INPUT MATERIAL
§ §

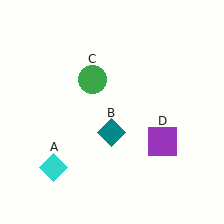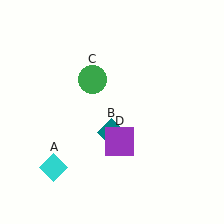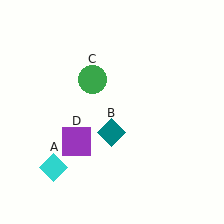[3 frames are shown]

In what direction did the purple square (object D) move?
The purple square (object D) moved left.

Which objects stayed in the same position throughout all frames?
Cyan diamond (object A) and teal diamond (object B) and green circle (object C) remained stationary.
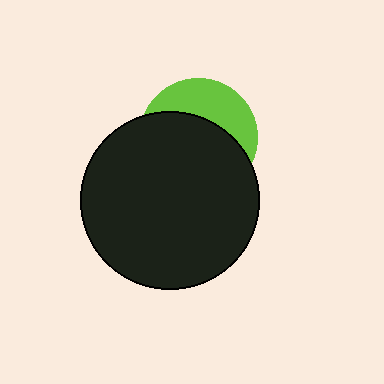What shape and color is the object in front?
The object in front is a black circle.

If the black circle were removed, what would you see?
You would see the complete lime circle.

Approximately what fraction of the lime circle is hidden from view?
Roughly 64% of the lime circle is hidden behind the black circle.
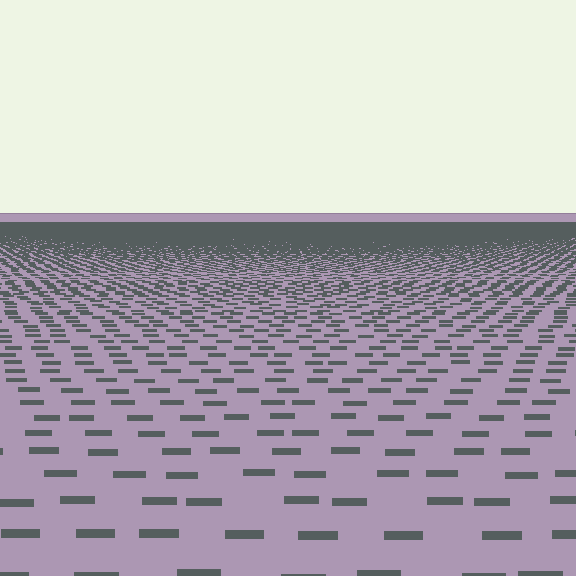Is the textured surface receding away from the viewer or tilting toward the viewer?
The surface is receding away from the viewer. Texture elements get smaller and denser toward the top.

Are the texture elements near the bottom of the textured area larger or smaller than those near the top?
Larger. Near the bottom, elements are closer to the viewer and appear at a bigger on-screen size.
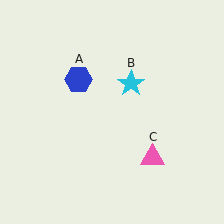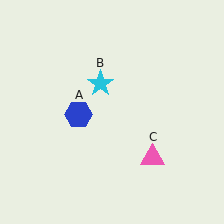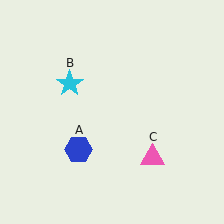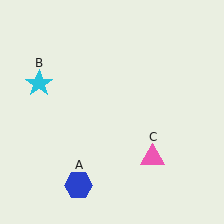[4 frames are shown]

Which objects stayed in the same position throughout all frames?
Pink triangle (object C) remained stationary.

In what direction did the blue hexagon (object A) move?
The blue hexagon (object A) moved down.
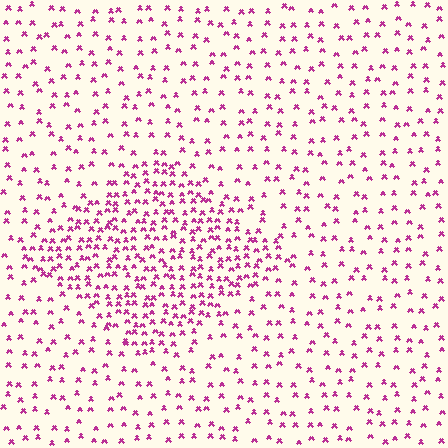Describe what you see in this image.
The image contains small magenta elements arranged at two different densities. A diamond-shaped region is visible where the elements are more densely packed than the surrounding area.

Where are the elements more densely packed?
The elements are more densely packed inside the diamond boundary.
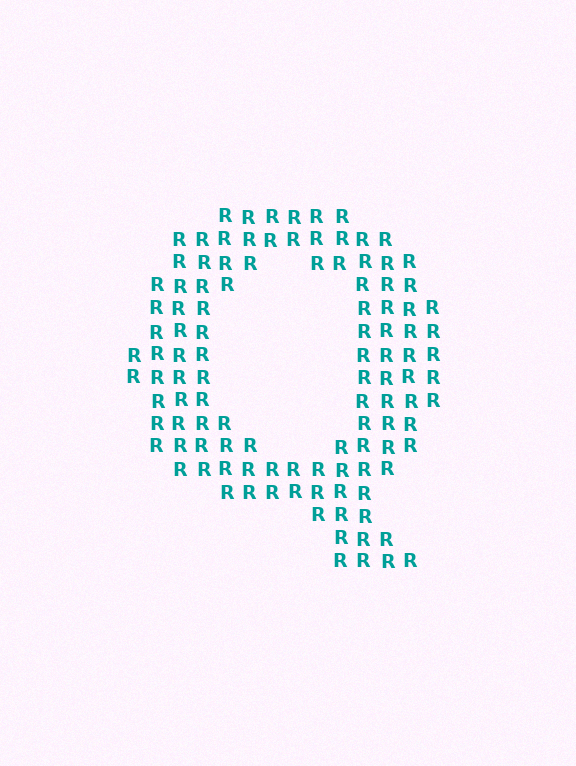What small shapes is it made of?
It is made of small letter R's.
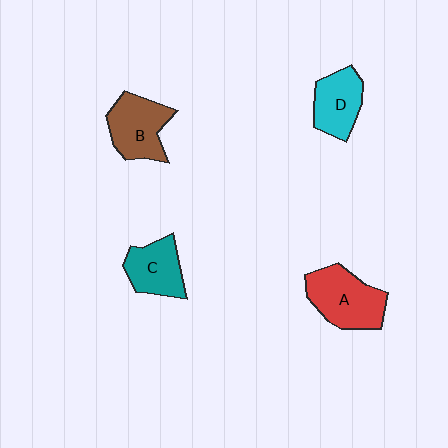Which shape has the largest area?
Shape A (red).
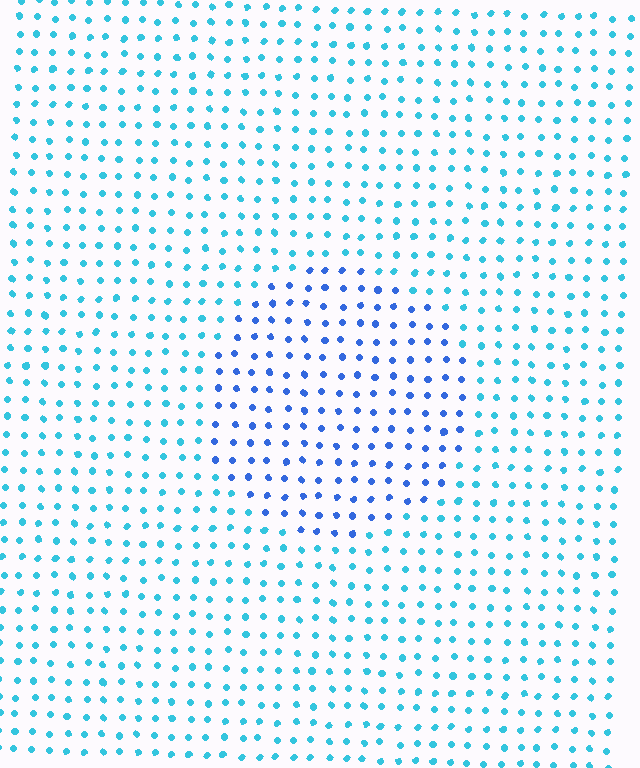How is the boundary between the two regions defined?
The boundary is defined purely by a slight shift in hue (about 33 degrees). Spacing, size, and orientation are identical on both sides.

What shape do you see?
I see a circle.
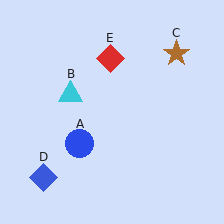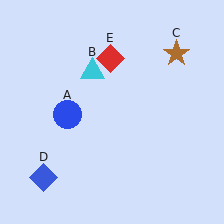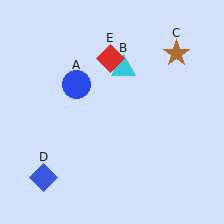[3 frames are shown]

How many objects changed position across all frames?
2 objects changed position: blue circle (object A), cyan triangle (object B).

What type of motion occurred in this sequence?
The blue circle (object A), cyan triangle (object B) rotated clockwise around the center of the scene.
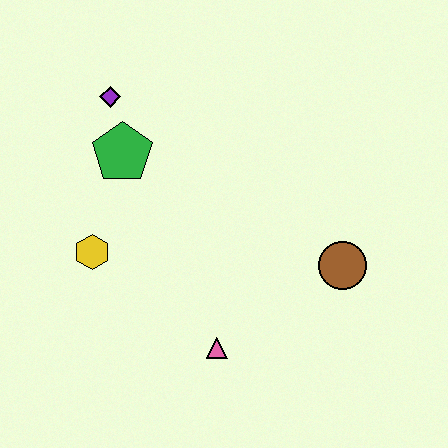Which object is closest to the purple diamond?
The green pentagon is closest to the purple diamond.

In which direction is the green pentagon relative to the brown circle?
The green pentagon is to the left of the brown circle.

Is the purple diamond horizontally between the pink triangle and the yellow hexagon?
Yes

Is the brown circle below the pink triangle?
No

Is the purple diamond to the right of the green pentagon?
No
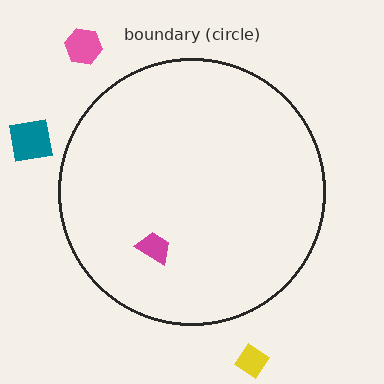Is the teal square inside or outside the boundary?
Outside.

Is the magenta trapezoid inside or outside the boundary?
Inside.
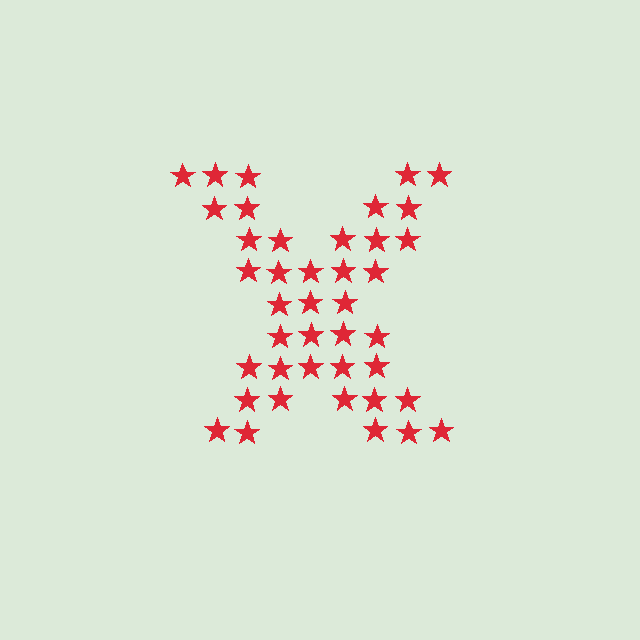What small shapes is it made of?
It is made of small stars.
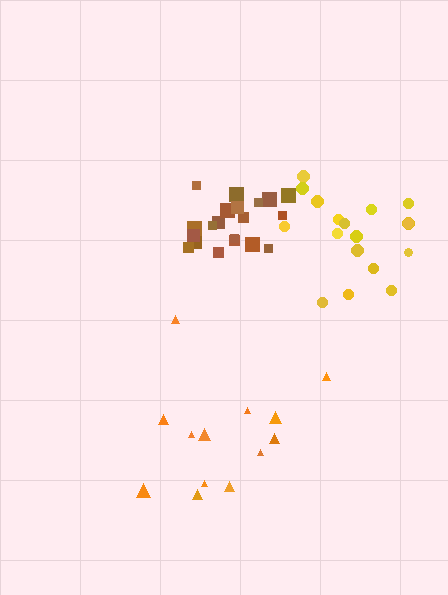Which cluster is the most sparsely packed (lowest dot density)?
Orange.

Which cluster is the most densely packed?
Brown.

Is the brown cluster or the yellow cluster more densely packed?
Brown.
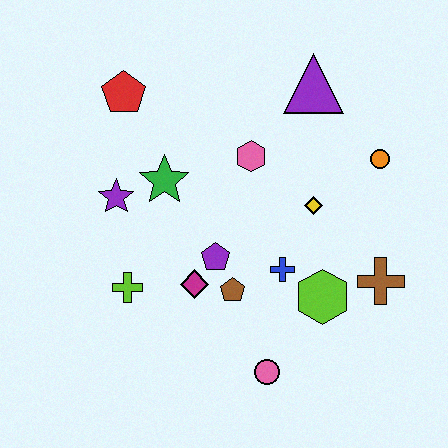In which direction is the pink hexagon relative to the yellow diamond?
The pink hexagon is to the left of the yellow diamond.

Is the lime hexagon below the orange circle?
Yes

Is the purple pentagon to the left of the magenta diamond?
No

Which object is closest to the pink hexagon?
The yellow diamond is closest to the pink hexagon.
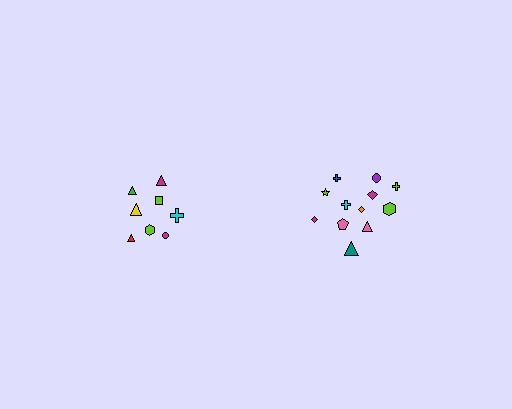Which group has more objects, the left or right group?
The right group.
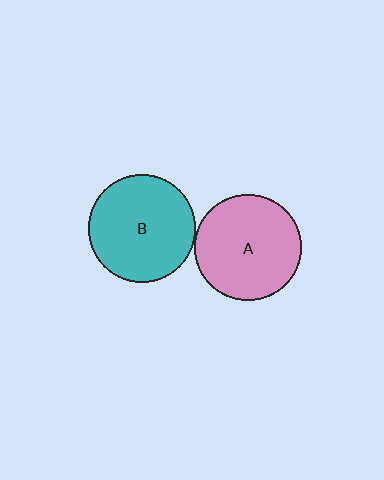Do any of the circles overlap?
No, none of the circles overlap.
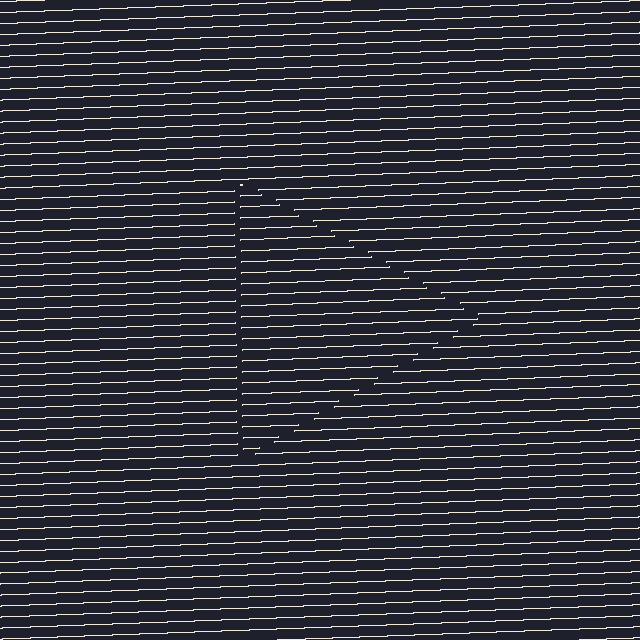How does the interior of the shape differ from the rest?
The interior of the shape contains the same grating, shifted by half a period — the contour is defined by the phase discontinuity where line-ends from the inner and outer gratings abut.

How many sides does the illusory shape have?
3 sides — the line-ends trace a triangle.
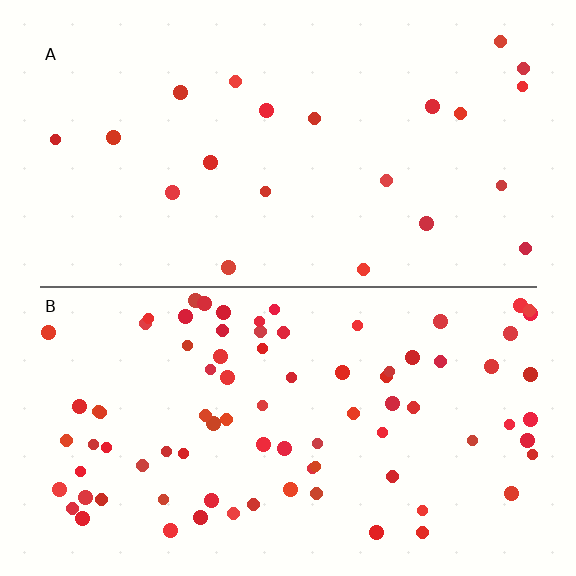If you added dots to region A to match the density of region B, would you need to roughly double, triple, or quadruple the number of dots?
Approximately quadruple.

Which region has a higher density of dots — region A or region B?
B (the bottom).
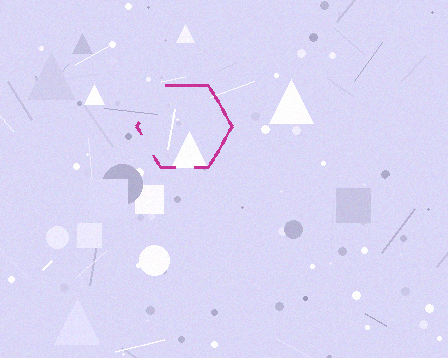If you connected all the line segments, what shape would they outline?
They would outline a hexagon.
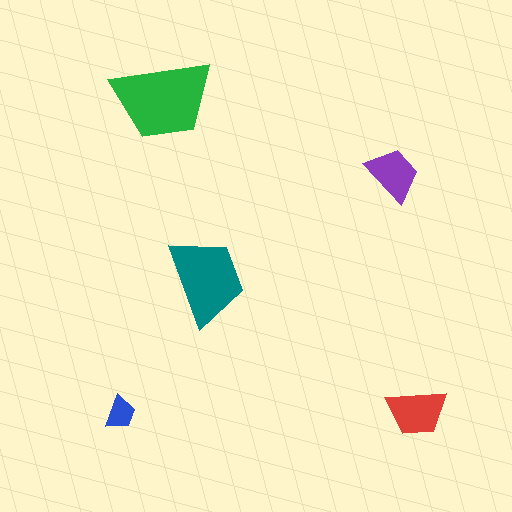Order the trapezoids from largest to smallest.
the green one, the teal one, the red one, the purple one, the blue one.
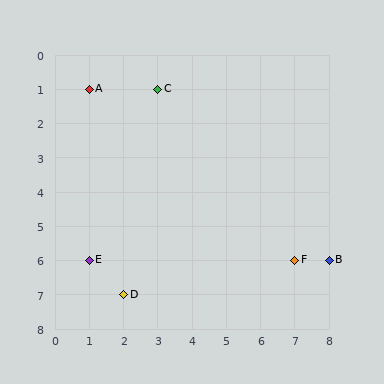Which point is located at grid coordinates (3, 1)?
Point C is at (3, 1).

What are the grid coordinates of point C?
Point C is at grid coordinates (3, 1).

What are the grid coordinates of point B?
Point B is at grid coordinates (8, 6).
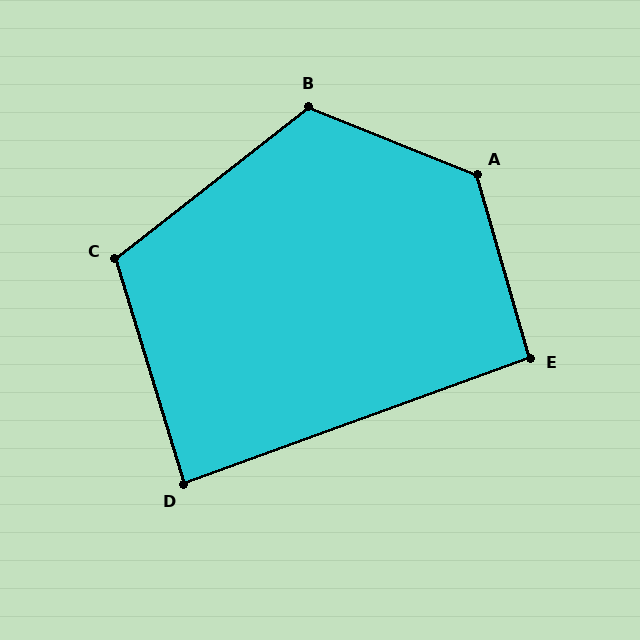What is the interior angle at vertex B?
Approximately 120 degrees (obtuse).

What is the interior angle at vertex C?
Approximately 111 degrees (obtuse).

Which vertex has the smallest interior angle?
D, at approximately 87 degrees.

§ §

WORK TO COMPLETE
Go through the material above and print all of it exactly, except the pictures.

EXPECTED OUTPUT
[3 frames are shown]

In what direction did the purple square (object D) move?
The purple square (object D) moved left.

Which objects stayed in the same position throughout all frames?
Cyan diamond (object A) and teal diamond (object B) and green circle (object C) remained stationary.
What shape and color is the object in front?
The object in front is a black circle.

If the black circle were removed, what would you see?
You would see the complete lime circle.

Approximately what fraction of the lime circle is hidden from view?
Roughly 64% of the lime circle is hidden behind the black circle.
Is the textured surface receding away from the viewer or tilting toward the viewer?
The surface is receding away from the viewer. Texture elements get smaller and denser toward the top.

Are the texture elements near the bottom of the textured area larger or smaller than those near the top?
Larger. Near the bottom, elements are closer to the viewer and appear at a bigger on-screen size.
[4 frames are shown]

Which objects stayed in the same position throughout all frames?
Pink triangle (object C) remained stationary.

In what direction did the blue hexagon (object A) move?
The blue hexagon (object A) moved down.
Describe what you see in this image.
The image contains small magenta elements arranged at two different densities. A diamond-shaped region is visible where the elements are more densely packed than the surrounding area.

Where are the elements more densely packed?
The elements are more densely packed inside the diamond boundary.
What small shapes is it made of?
It is made of small letter R's.
Which shape has the largest area?
Shape A (red).
How is the boundary between the two regions defined?
The boundary is defined purely by a slight shift in hue (about 33 degrees). Spacing, size, and orientation are identical on both sides.

What shape do you see?
I see a circle.
[3 frames are shown]

How many objects changed position across all frames?
2 objects changed position: blue circle (object A), cyan triangle (object B).

What type of motion occurred in this sequence?
The blue circle (object A), cyan triangle (object B) rotated clockwise around the center of the scene.
Which object is closest to the purple diamond?
The green pentagon is closest to the purple diamond.

In which direction is the green pentagon relative to the brown circle?
The green pentagon is to the left of the brown circle.

Is the purple diamond horizontally between the pink triangle and the yellow hexagon?
Yes

Is the brown circle below the pink triangle?
No

Is the purple diamond to the right of the green pentagon?
No
Is the teal square inside or outside the boundary?
Outside.

Is the magenta trapezoid inside or outside the boundary?
Inside.
What small shapes is it made of?
It is made of small stars.
Which cluster is the most sparsely packed (lowest dot density)?
Orange.

Which cluster is the most densely packed?
Brown.

Is the brown cluster or the yellow cluster more densely packed?
Brown.
In which direction is the pink hexagon relative to the yellow diamond?
The pink hexagon is to the left of the yellow diamond.

Is the lime hexagon below the orange circle?
Yes

Is the purple pentagon to the left of the magenta diamond?
No

Which object is closest to the pink hexagon?
The yellow diamond is closest to the pink hexagon.
Which group has more objects, the left or right group?
The right group.
Do any of the circles overlap?
No, none of the circles overlap.
How does the interior of the shape differ from the rest?
The interior of the shape contains the same grating, shifted by half a period — the contour is defined by the phase discontinuity where line-ends from the inner and outer gratings abut.

How many sides does the illusory shape have?
3 sides — the line-ends trace a triangle.
If you added dots to region A to match the density of region B, would you need to roughly double, triple, or quadruple the number of dots?
Approximately quadruple.

Which region has a higher density of dots — region A or region B?
B (the bottom).
If you connected all the line segments, what shape would they outline?
They would outline a hexagon.
Order the trapezoids from largest to smallest.
the green one, the teal one, the red one, the purple one, the blue one.
Which point is located at grid coordinates (3, 1)?
Point C is at (3, 1).

What are the grid coordinates of point C?
Point C is at grid coordinates (3, 1).

What are the grid coordinates of point B?
Point B is at grid coordinates (8, 6).
What is the interior angle at vertex B?
Approximately 120 degrees (obtuse).

What is the interior angle at vertex C?
Approximately 111 degrees (obtuse).

Which vertex has the smallest interior angle?
D, at approximately 87 degrees.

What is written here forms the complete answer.